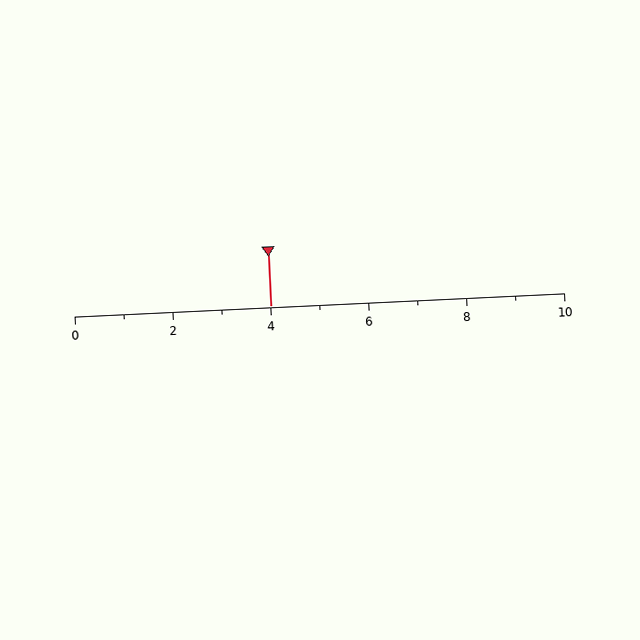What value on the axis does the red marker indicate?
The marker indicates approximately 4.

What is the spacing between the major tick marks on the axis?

------------------------------

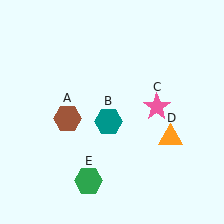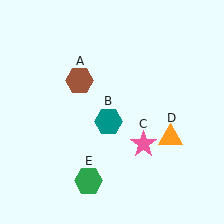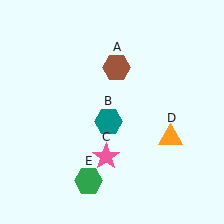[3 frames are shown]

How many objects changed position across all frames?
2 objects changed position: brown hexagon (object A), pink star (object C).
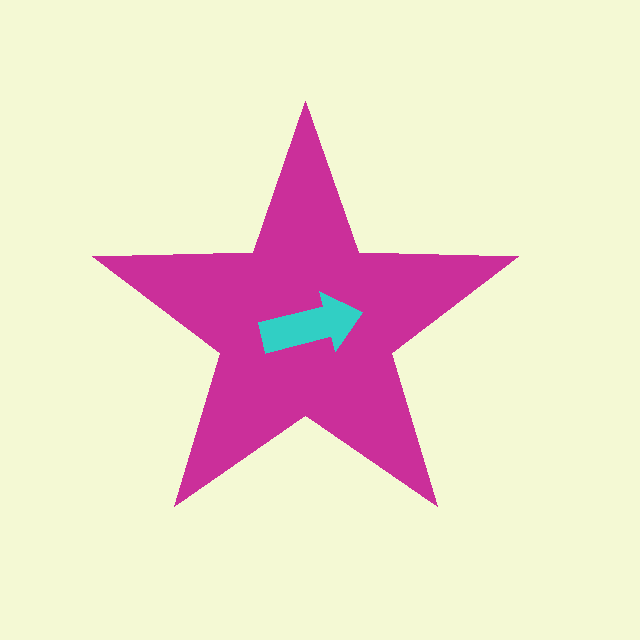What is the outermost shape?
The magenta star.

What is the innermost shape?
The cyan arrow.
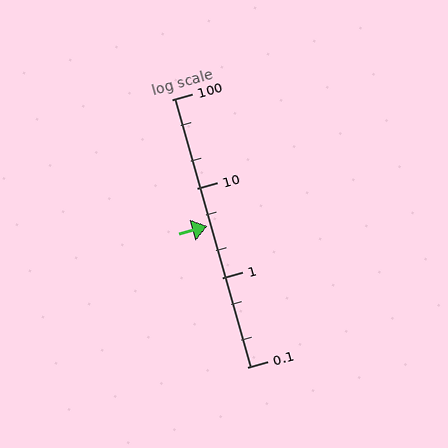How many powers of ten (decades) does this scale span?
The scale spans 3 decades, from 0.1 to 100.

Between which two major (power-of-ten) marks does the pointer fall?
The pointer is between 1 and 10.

------------------------------

* What you will do: Your task is to retype exactly the lines from the one containing "What value on" through the one containing "What is the spacing", leaving every picture out.

* Solution to this problem:
What value on the axis does the red marker indicate?
The marker indicates approximately 4.

What is the spacing between the major tick marks on the axis?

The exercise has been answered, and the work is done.